** start Exercise material **
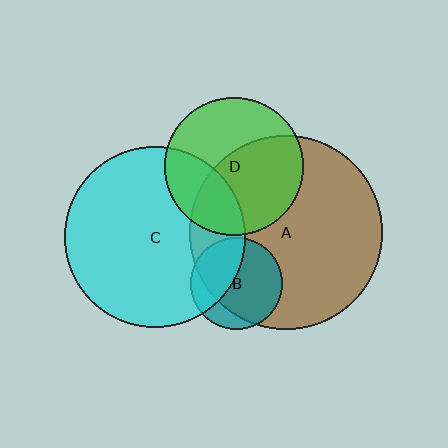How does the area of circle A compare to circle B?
Approximately 4.4 times.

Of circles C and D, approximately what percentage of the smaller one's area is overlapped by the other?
Approximately 30%.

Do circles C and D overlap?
Yes.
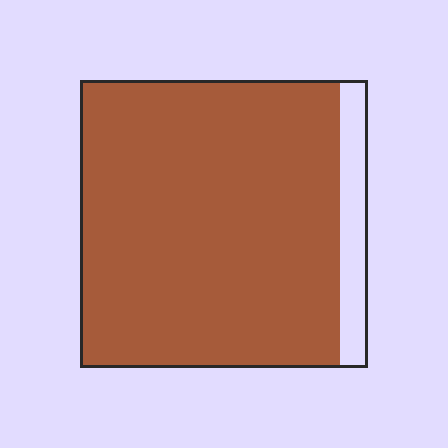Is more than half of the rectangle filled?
Yes.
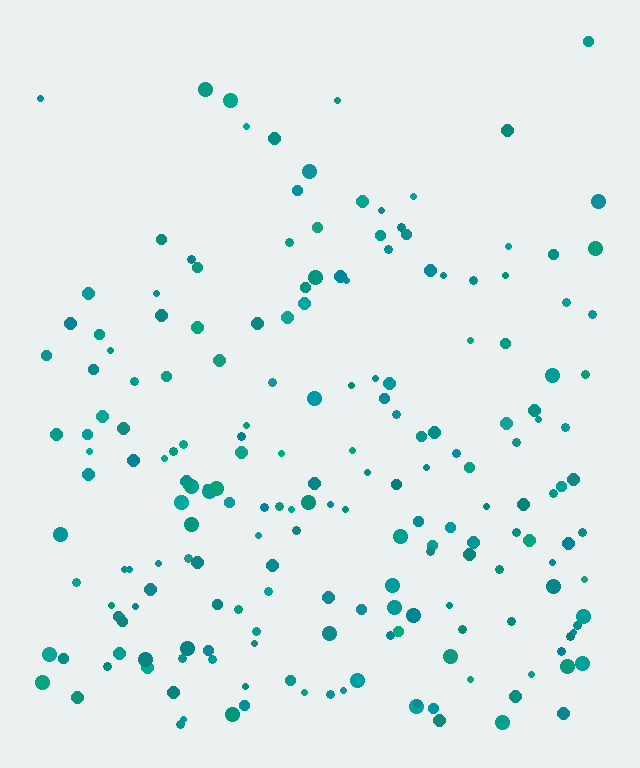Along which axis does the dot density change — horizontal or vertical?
Vertical.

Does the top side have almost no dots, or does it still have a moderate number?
Still a moderate number, just noticeably fewer than the bottom.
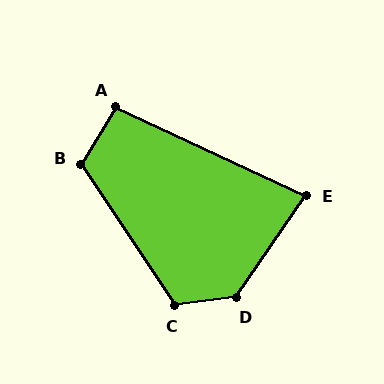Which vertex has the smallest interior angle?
E, at approximately 80 degrees.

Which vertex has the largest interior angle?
D, at approximately 132 degrees.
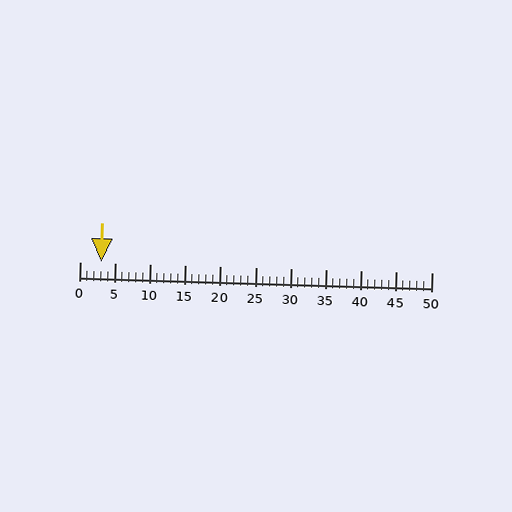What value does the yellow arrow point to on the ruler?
The yellow arrow points to approximately 3.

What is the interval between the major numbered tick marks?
The major tick marks are spaced 5 units apart.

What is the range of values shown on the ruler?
The ruler shows values from 0 to 50.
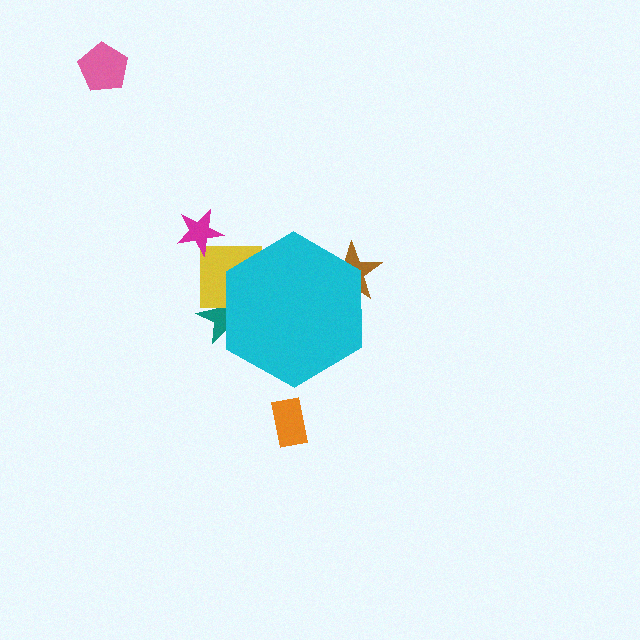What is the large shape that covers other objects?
A cyan hexagon.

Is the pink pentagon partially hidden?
No, the pink pentagon is fully visible.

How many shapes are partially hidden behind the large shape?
3 shapes are partially hidden.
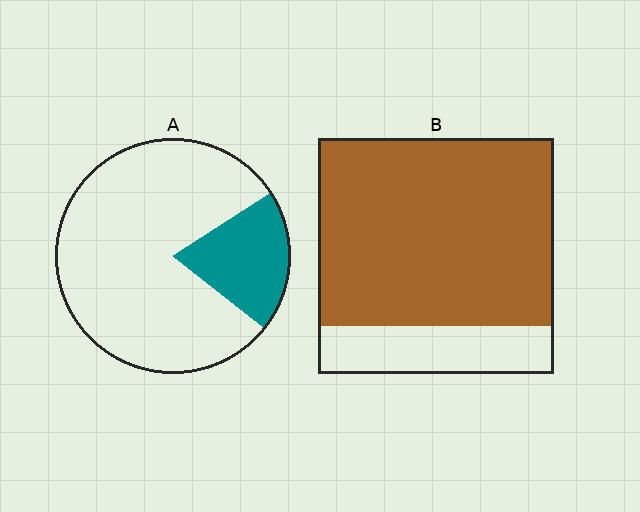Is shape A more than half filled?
No.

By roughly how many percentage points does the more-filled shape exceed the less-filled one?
By roughly 60 percentage points (B over A).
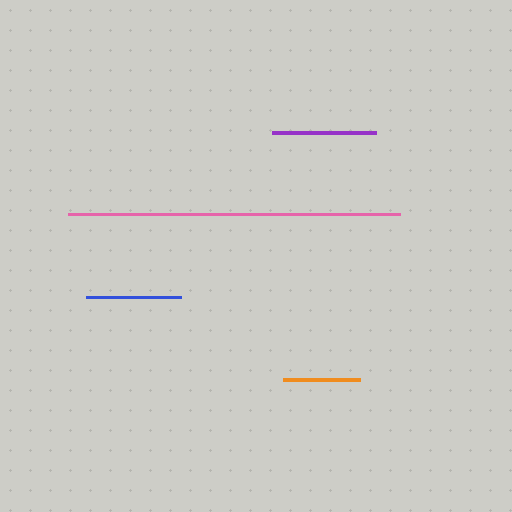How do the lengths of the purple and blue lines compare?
The purple and blue lines are approximately the same length.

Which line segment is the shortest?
The orange line is the shortest at approximately 77 pixels.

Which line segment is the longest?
The pink line is the longest at approximately 332 pixels.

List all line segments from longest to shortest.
From longest to shortest: pink, purple and blue (about equal), orange.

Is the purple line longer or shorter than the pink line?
The pink line is longer than the purple line.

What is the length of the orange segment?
The orange segment is approximately 77 pixels long.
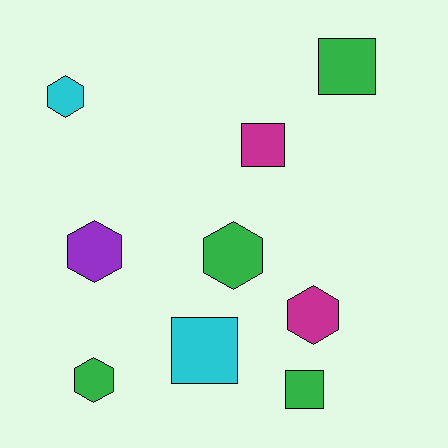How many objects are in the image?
There are 9 objects.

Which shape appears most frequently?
Hexagon, with 5 objects.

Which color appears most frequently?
Green, with 4 objects.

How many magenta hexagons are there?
There is 1 magenta hexagon.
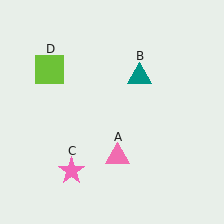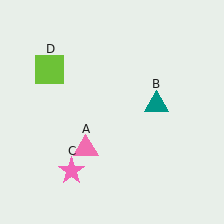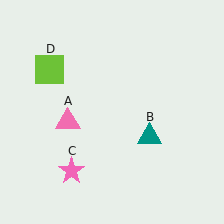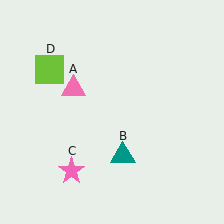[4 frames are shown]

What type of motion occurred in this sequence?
The pink triangle (object A), teal triangle (object B) rotated clockwise around the center of the scene.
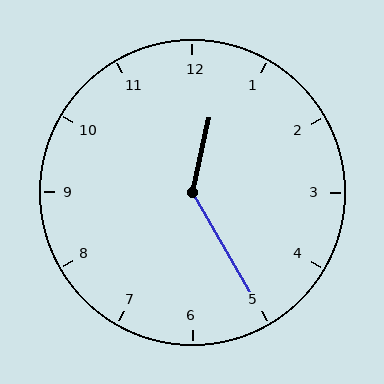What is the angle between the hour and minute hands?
Approximately 138 degrees.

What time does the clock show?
12:25.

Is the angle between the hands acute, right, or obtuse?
It is obtuse.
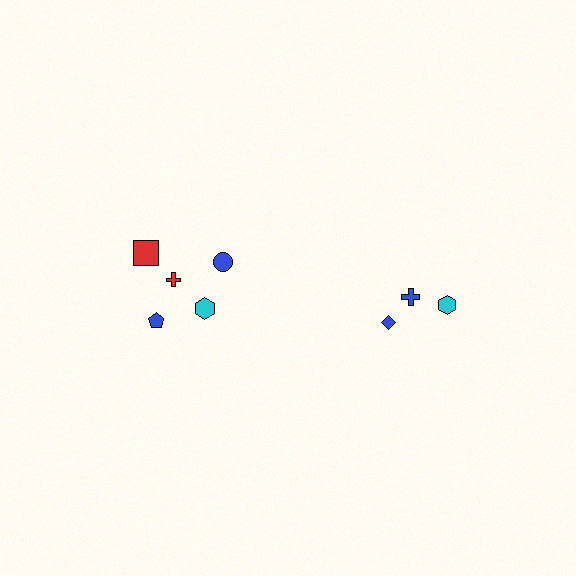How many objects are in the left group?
There are 5 objects.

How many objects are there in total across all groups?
There are 8 objects.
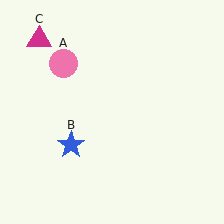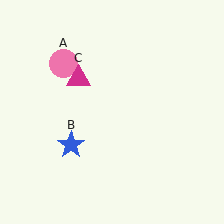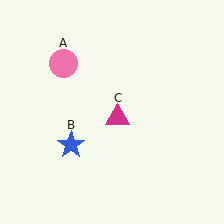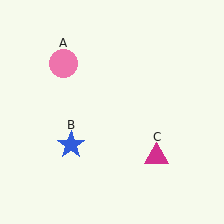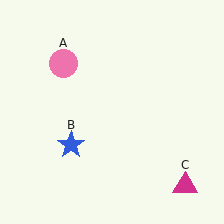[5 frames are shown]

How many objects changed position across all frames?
1 object changed position: magenta triangle (object C).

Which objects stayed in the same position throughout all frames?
Pink circle (object A) and blue star (object B) remained stationary.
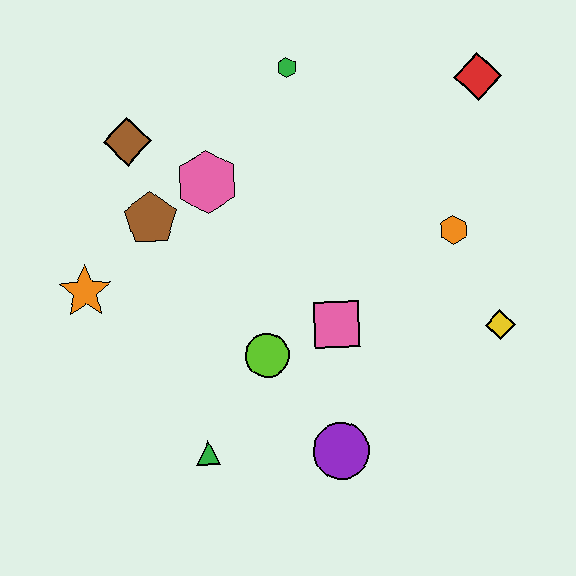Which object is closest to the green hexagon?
The pink hexagon is closest to the green hexagon.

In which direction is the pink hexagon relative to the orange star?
The pink hexagon is to the right of the orange star.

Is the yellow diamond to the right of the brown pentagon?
Yes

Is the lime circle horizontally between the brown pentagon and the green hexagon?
Yes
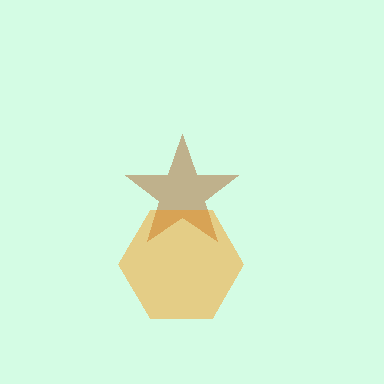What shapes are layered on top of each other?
The layered shapes are: a brown star, an orange hexagon.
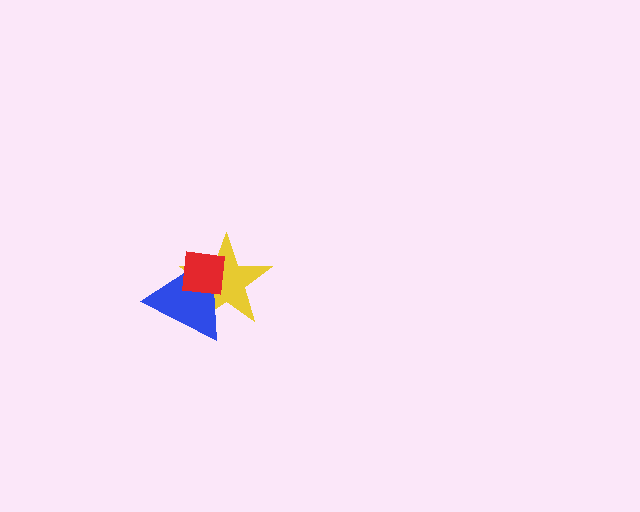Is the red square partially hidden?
No, no other shape covers it.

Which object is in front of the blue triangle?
The red square is in front of the blue triangle.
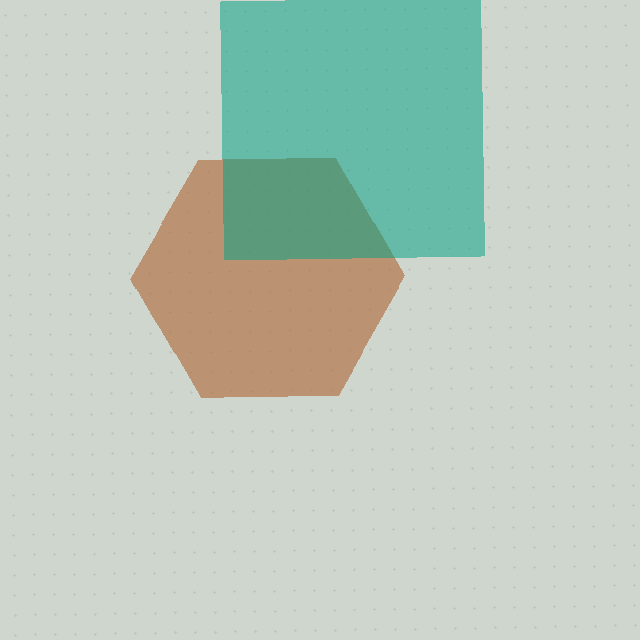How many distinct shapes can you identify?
There are 2 distinct shapes: a brown hexagon, a teal square.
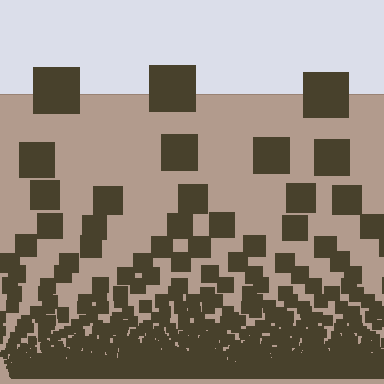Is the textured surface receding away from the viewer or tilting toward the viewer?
The surface appears to tilt toward the viewer. Texture elements get larger and sparser toward the top.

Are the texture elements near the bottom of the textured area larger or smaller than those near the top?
Smaller. The gradient is inverted — elements near the bottom are smaller and denser.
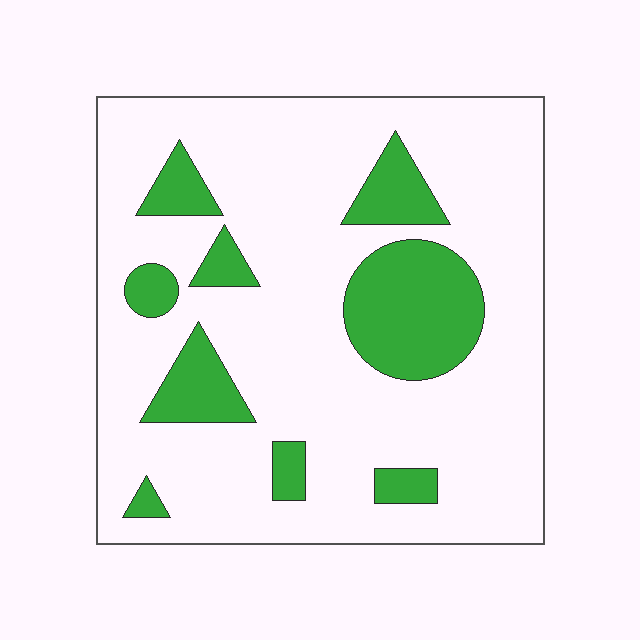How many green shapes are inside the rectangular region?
9.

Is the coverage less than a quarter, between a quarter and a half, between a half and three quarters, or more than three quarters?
Less than a quarter.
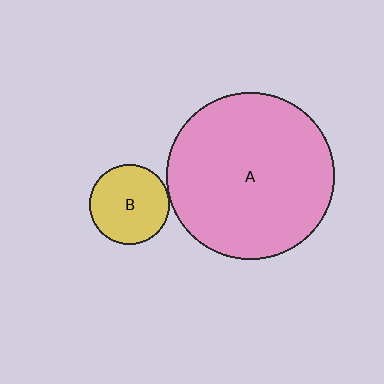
** end Exercise material **
#### Written task:
From the records above, copy only the lines running from the line containing "List all line" to the line containing "[5 frames are shown]", both ends included. Leave the pictures out.

#### Written response:
List all line segments from longest to shortest.
From longest to shortest: pink, purple and blue (about equal), orange.

Is the purple line longer or shorter than the pink line?
The pink line is longer than the purple line.

What is the length of the orange segment?
The orange segment is approximately 77 pixels long.
How many objects are in the image?
There are 9 objects.

Which shape appears most frequently?
Hexagon, with 5 objects.

Which color appears most frequently?
Green, with 4 objects.

How many magenta hexagons are there?
There is 1 magenta hexagon.
[4 frames are shown]

What type of motion occurred in this sequence?
The pink triangle (object A), teal triangle (object B) rotated clockwise around the center of the scene.
What is the angle between the hour and minute hands?
Approximately 138 degrees.

What time does the clock show?
12:25.

Is the angle between the hands acute, right, or obtuse?
It is obtuse.
How many objects are in the left group?
There are 5 objects.

How many objects are there in total across all groups?
There are 8 objects.
[5 frames are shown]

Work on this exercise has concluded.